The problem: In the listing below, find the line with "[5 frames are shown]", then repeat exactly every line from the top through that one.
--*--
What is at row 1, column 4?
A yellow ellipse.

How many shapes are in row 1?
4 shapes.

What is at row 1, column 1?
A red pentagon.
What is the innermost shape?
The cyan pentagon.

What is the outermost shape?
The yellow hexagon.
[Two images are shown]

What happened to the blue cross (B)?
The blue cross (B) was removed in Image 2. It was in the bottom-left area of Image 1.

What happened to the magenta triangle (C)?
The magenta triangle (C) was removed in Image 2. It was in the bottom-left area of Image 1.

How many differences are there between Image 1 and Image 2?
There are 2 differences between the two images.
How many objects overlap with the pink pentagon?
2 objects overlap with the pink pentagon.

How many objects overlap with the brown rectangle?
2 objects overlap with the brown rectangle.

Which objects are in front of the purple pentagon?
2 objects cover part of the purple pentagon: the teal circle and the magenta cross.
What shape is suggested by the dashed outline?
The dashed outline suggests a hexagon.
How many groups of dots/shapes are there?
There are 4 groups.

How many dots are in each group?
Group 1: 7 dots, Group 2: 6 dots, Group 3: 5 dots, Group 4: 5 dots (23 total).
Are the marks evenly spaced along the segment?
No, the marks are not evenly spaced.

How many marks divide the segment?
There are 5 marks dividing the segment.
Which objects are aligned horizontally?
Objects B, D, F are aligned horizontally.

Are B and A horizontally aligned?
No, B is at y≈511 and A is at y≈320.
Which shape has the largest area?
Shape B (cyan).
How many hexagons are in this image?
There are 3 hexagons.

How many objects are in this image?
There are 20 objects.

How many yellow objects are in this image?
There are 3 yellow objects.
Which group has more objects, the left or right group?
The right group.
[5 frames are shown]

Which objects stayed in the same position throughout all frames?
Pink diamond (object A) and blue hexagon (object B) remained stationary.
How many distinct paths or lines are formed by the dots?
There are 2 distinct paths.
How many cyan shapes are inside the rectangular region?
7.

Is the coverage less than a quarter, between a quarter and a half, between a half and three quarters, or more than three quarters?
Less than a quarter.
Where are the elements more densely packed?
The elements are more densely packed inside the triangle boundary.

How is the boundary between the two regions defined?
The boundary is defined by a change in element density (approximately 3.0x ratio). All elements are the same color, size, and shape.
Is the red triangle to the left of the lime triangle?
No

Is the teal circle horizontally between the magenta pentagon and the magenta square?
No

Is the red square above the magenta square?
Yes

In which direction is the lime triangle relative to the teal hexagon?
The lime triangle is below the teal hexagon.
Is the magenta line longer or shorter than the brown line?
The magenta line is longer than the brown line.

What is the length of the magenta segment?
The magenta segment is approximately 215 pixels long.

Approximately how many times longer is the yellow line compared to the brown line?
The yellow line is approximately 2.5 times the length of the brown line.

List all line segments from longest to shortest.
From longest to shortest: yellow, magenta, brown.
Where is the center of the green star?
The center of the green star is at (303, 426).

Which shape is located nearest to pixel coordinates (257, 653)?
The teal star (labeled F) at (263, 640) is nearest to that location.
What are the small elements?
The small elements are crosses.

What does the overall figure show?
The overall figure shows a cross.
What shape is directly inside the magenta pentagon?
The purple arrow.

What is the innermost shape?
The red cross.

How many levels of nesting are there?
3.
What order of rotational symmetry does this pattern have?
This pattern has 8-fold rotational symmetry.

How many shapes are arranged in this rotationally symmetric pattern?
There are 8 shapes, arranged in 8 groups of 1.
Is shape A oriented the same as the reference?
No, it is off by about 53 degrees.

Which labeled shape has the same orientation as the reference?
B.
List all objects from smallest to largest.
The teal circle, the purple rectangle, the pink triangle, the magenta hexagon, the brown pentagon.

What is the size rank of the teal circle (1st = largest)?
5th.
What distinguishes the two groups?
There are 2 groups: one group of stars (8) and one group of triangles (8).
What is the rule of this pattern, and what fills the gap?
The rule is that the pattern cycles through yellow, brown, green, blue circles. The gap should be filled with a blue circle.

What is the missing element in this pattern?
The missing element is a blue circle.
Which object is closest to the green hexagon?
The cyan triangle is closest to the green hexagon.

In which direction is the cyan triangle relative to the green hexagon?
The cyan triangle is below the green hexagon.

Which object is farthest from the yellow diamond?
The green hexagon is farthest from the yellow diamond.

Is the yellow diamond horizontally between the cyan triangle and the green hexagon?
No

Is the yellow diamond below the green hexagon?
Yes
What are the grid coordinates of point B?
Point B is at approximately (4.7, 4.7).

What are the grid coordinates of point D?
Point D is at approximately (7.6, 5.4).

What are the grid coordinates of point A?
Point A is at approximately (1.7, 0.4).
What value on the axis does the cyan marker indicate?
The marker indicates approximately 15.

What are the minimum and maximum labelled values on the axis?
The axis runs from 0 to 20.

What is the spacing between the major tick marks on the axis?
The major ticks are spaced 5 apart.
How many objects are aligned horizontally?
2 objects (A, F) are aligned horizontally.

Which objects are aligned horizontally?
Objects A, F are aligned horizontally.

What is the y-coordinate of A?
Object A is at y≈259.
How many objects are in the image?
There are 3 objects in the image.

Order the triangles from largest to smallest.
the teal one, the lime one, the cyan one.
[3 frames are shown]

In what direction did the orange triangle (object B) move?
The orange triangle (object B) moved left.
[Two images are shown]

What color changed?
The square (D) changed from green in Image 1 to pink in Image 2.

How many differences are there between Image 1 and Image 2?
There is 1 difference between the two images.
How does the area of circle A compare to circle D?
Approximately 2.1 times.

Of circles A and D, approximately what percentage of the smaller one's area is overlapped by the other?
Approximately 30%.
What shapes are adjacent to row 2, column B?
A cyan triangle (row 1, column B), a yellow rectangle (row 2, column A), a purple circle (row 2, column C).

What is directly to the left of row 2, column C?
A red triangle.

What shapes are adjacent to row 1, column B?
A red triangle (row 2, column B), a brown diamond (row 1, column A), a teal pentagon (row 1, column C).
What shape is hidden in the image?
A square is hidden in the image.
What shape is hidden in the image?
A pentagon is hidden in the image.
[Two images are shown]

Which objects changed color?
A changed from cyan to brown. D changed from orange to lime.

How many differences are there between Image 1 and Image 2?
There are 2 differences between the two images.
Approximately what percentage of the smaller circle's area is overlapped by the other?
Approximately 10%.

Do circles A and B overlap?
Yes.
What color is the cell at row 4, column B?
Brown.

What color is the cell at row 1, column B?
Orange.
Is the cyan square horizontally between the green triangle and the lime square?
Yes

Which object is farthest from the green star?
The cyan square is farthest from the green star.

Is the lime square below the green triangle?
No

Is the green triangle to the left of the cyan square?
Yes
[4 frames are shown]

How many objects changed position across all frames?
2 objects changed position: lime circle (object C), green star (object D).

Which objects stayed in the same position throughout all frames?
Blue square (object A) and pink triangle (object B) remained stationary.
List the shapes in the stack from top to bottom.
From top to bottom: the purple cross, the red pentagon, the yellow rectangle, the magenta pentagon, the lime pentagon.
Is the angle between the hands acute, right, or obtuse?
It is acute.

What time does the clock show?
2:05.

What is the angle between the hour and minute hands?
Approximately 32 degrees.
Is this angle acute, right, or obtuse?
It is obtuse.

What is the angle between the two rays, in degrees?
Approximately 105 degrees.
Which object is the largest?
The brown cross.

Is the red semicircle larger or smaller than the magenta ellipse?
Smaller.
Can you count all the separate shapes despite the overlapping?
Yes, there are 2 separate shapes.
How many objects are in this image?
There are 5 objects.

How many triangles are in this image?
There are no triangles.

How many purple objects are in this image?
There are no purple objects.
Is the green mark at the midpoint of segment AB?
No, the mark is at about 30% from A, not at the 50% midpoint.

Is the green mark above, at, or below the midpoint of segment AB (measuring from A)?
--*--
Exercise solution:
What is at row 1, column 4?
A yellow ellipse.

How many shapes are in row 1?
4 shapes.

What is at row 1, column 1?
A red pentagon.
What is the innermost shape?
The cyan pentagon.

What is the outermost shape?
The yellow hexagon.
[Two images are shown]

What happened to the blue cross (B)?
The blue cross (B) was removed in Image 2. It was in the bottom-left area of Image 1.

What happened to the magenta triangle (C)?
The magenta triangle (C) was removed in Image 2. It was in the bottom-left area of Image 1.

How many differences are there between Image 1 and Image 2?
There are 2 differences between the two images.
How many objects overlap with the pink pentagon?
2 objects overlap with the pink pentagon.

How many objects overlap with the brown rectangle?
2 objects overlap with the brown rectangle.

Which objects are in front of the purple pentagon?
2 objects cover part of the purple pentagon: the teal circle and the magenta cross.
What shape is suggested by the dashed outline?
The dashed outline suggests a hexagon.
How many groups of dots/shapes are there?
There are 4 groups.

How many dots are in each group?
Group 1: 7 dots, Group 2: 6 dots, Group 3: 5 dots, Group 4: 5 dots (23 total).
Are the marks evenly spaced along the segment?
No, the marks are not evenly spaced.

How many marks divide the segment?
There are 5 marks dividing the segment.
Which objects are aligned horizontally?
Objects B, D, F are aligned horizontally.

Are B and A horizontally aligned?
No, B is at y≈511 and A is at y≈320.
Which shape has the largest area?
Shape B (cyan).
How many hexagons are in this image?
There are 3 hexagons.

How many objects are in this image?
There are 20 objects.

How many yellow objects are in this image?
There are 3 yellow objects.
Which group has more objects, the left or right group?
The right group.
[5 frames are shown]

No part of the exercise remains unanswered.